_The problem_
Return all the entries exactly, keeping pictures out.

[begin Given data]

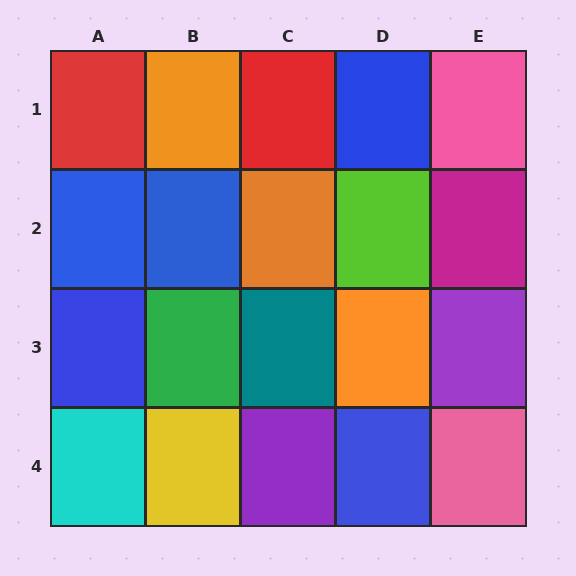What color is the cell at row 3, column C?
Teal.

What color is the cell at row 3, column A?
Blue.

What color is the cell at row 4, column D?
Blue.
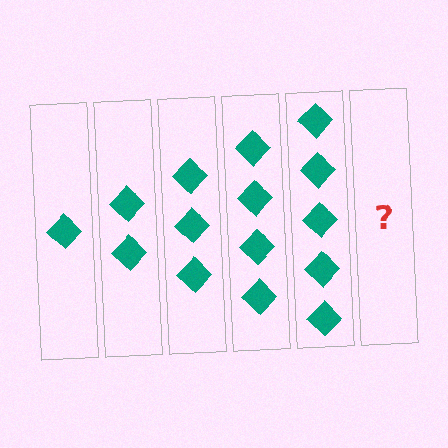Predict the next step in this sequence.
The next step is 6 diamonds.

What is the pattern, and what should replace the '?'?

[end Given data]

_Task output_
What color is the cell at row 3, column C?
Teal.

What color is the cell at row 3, column A?
Blue.

What color is the cell at row 4, column D?
Blue.
Predict the next step in this sequence.
The next step is 6 diamonds.

What is the pattern, and what should replace the '?'?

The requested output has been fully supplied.